*Instructions to follow*
Images are excluded; otherwise, output every record exactly.

*Items*
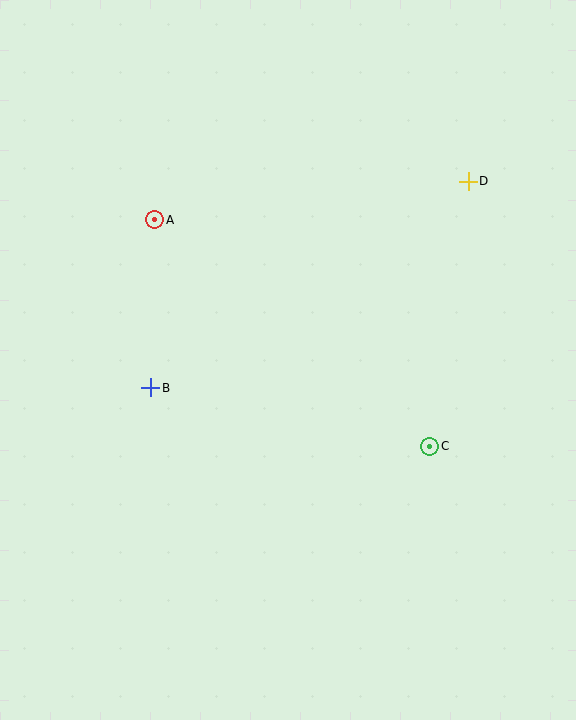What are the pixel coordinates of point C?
Point C is at (430, 446).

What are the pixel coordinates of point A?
Point A is at (155, 220).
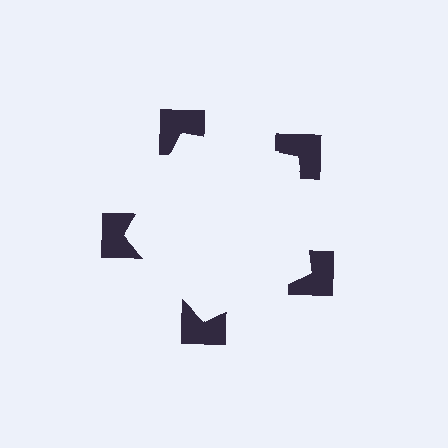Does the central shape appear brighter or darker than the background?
It typically appears slightly brighter than the background, even though no actual brightness change is drawn.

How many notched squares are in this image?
There are 5 — one at each vertex of the illusory pentagon.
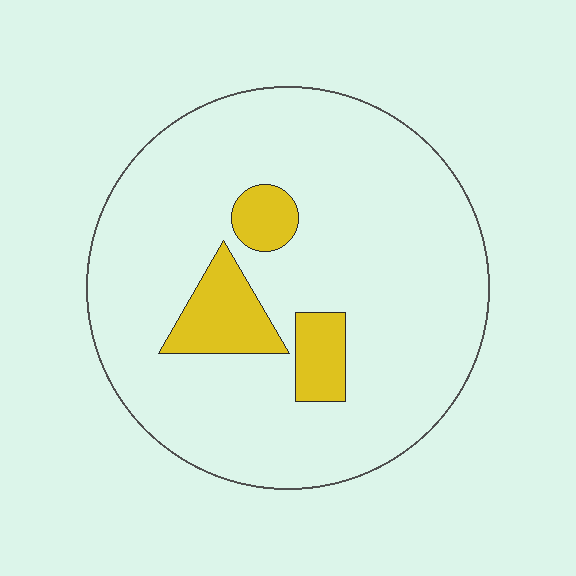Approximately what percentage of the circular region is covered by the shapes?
Approximately 10%.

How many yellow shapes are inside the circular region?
3.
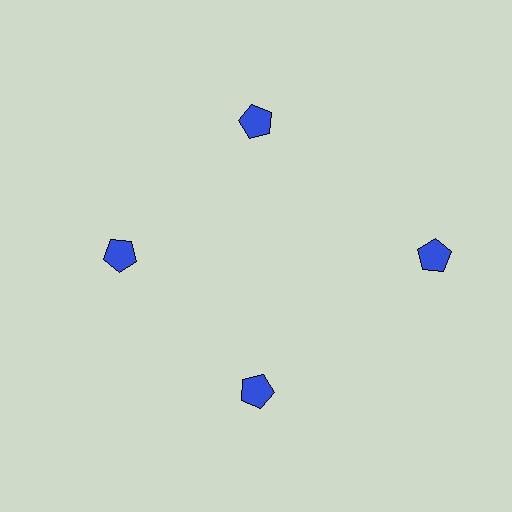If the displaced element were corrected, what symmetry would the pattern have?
It would have 4-fold rotational symmetry — the pattern would map onto itself every 90 degrees.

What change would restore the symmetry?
The symmetry would be restored by moving it inward, back onto the ring so that all 4 pentagons sit at equal angles and equal distance from the center.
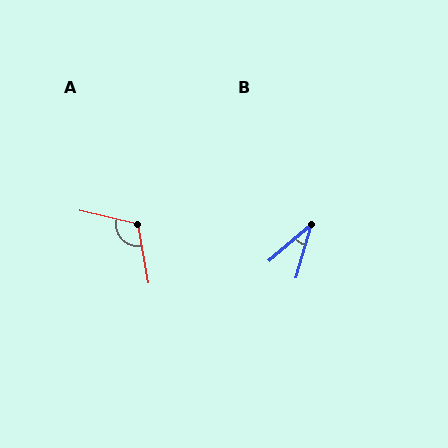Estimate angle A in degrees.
Approximately 113 degrees.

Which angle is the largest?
A, at approximately 113 degrees.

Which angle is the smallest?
B, at approximately 33 degrees.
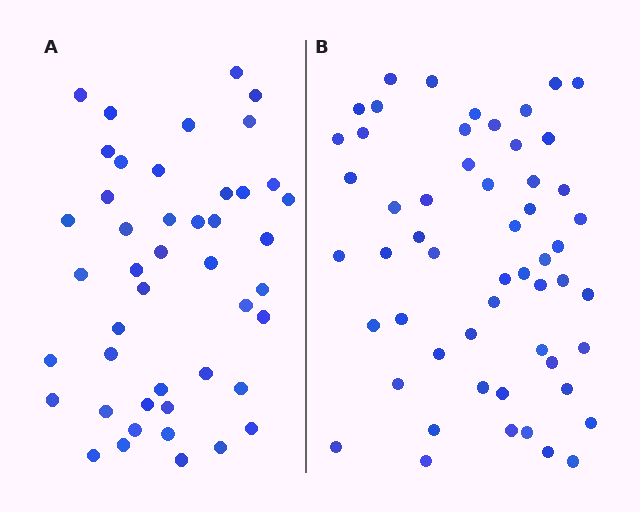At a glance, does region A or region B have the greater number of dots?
Region B (the right region) has more dots.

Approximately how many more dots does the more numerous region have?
Region B has roughly 10 or so more dots than region A.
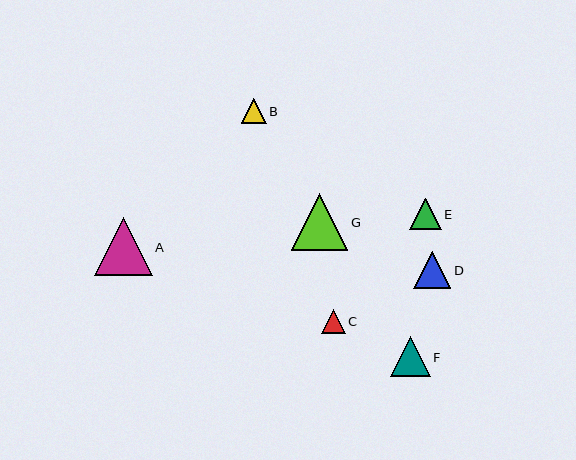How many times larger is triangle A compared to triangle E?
Triangle A is approximately 1.8 times the size of triangle E.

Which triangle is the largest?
Triangle A is the largest with a size of approximately 58 pixels.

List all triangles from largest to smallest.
From largest to smallest: A, G, F, D, E, B, C.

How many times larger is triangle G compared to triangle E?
Triangle G is approximately 1.8 times the size of triangle E.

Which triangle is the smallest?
Triangle C is the smallest with a size of approximately 24 pixels.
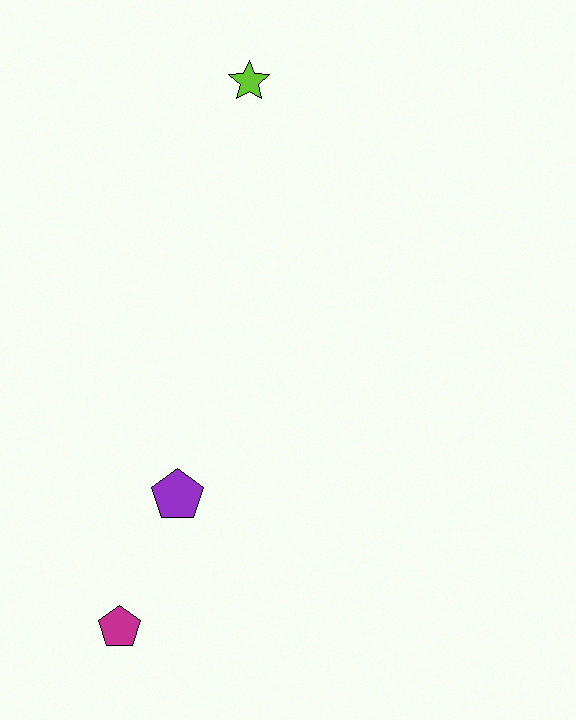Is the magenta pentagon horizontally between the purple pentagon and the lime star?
No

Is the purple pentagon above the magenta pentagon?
Yes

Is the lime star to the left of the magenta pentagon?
No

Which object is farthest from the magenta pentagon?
The lime star is farthest from the magenta pentagon.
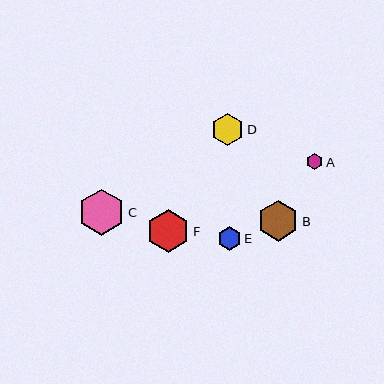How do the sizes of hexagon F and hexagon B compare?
Hexagon F and hexagon B are approximately the same size.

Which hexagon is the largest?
Hexagon C is the largest with a size of approximately 46 pixels.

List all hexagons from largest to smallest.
From largest to smallest: C, F, B, D, E, A.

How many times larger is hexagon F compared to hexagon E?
Hexagon F is approximately 1.8 times the size of hexagon E.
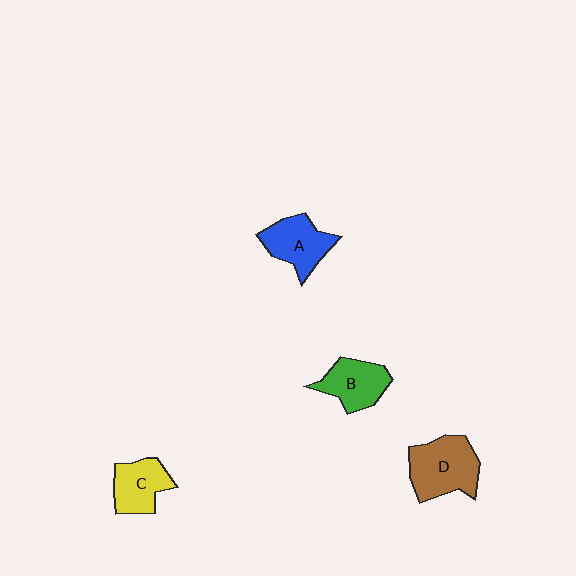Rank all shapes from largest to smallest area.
From largest to smallest: D (brown), A (blue), B (green), C (yellow).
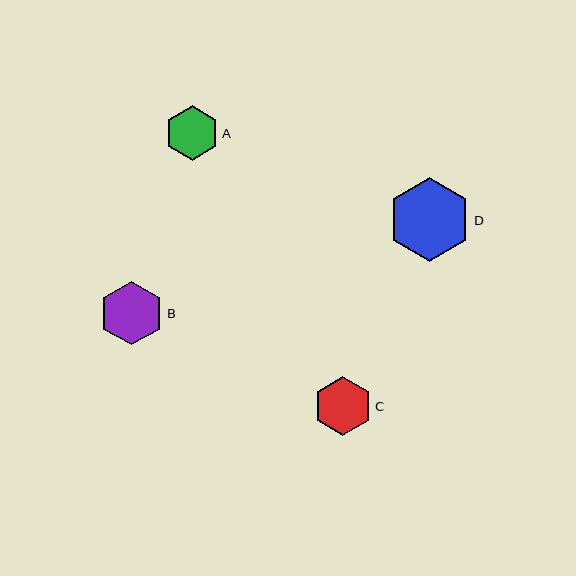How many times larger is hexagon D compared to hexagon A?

*The result*
What are the pixel coordinates of point C?
Point C is at (430, 446).

What are the pixel coordinates of point A?
Point A is at (155, 220).
Does the central shape appear brighter or darker than the background?
It typically appears slightly brighter than the background, even though no actual brightness change is drawn.

How many notched squares are in this image?
There are 5 — one at each vertex of the illusory pentagon.
Approximately what percentage of the circular region is covered by the shapes?
Approximately 10%.

How many yellow shapes are inside the circular region?
3.
If the displaced element were corrected, what symmetry would the pattern have?
It would have 4-fold rotational symmetry — the pattern would map onto itself every 90 degrees.

What change would restore the symmetry?
The symmetry would be restored by moving it inward, back onto the ring so that all 4 pentagons sit at equal angles and equal distance from the center.
Estimate angle A in degrees.
Approximately 113 degrees.

Which angle is the largest?
A, at approximately 113 degrees.

Which angle is the smallest?
B, at approximately 33 degrees.
At a glance, does region A or region B have the greater number of dots?
Region B (the right region) has more dots.

Approximately how many more dots does the more numerous region have?
Region B has roughly 10 or so more dots than region A.
How many times larger is triangle A compared to triangle E?
Triangle A is approximately 1.8 times the size of triangle E.

Which triangle is the largest?
Triangle A is the largest with a size of approximately 58 pixels.

List all triangles from largest to smallest.
From largest to smallest: A, G, F, D, E, B, C.

How many times larger is triangle G compared to triangle E?
Triangle G is approximately 1.8 times the size of triangle E.

Which triangle is the smallest?
Triangle C is the smallest with a size of approximately 24 pixels.
Is the magenta pentagon horizontally between the purple pentagon and the lime star?
No

Is the purple pentagon above the magenta pentagon?
Yes

Is the lime star to the left of the magenta pentagon?
No

Which object is farthest from the magenta pentagon?
The lime star is farthest from the magenta pentagon.
How do the sizes of hexagon F and hexagon B compare?
Hexagon F and hexagon B are approximately the same size.

Which hexagon is the largest?
Hexagon C is the largest with a size of approximately 46 pixels.

List all hexagons from largest to smallest.
From largest to smallest: C, F, B, D, E, A.

How many times larger is hexagon F compared to hexagon E?
Hexagon F is approximately 1.8 times the size of hexagon E.
Rank all shapes from largest to smallest area.
From largest to smallest: D (brown), A (blue), B (green), C (yellow).
How many times larger is hexagon D compared to hexagon A?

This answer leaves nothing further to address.